PROBLEM DETAILS
Word for word, quote all of the material, omitting the pictures.

RAW RECORDS
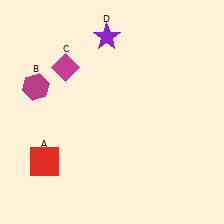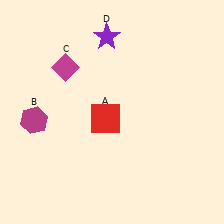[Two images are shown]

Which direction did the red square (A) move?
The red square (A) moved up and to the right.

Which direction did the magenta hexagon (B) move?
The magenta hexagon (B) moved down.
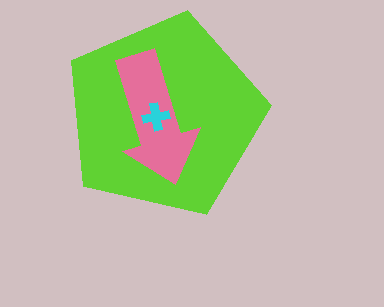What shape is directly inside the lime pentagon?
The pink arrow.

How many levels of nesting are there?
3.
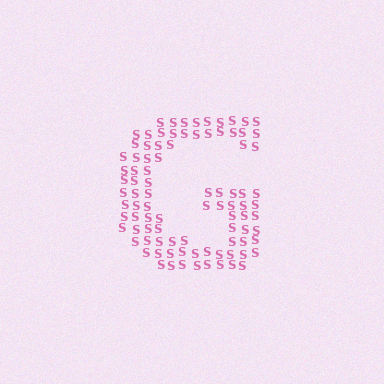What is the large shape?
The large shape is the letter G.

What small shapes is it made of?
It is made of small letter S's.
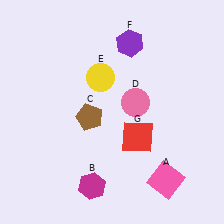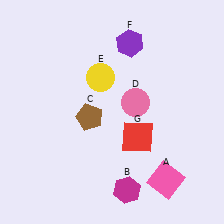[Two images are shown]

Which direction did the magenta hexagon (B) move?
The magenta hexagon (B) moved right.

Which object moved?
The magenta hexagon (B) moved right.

ANSWER TO THIS PROBLEM
[Two images are shown]

Which direction did the red square (A) move?
The red square (A) moved up and to the right.

Which direction did the magenta hexagon (B) move?
The magenta hexagon (B) moved down.
What shape is directly inside the lime pentagon?
The pink arrow.

How many levels of nesting are there?
3.
What is the large shape?
The large shape is the letter G.

What small shapes is it made of?
It is made of small letter S's.
[Two images are shown]

Which direction did the magenta hexagon (B) move?
The magenta hexagon (B) moved right.

Which object moved?
The magenta hexagon (B) moved right.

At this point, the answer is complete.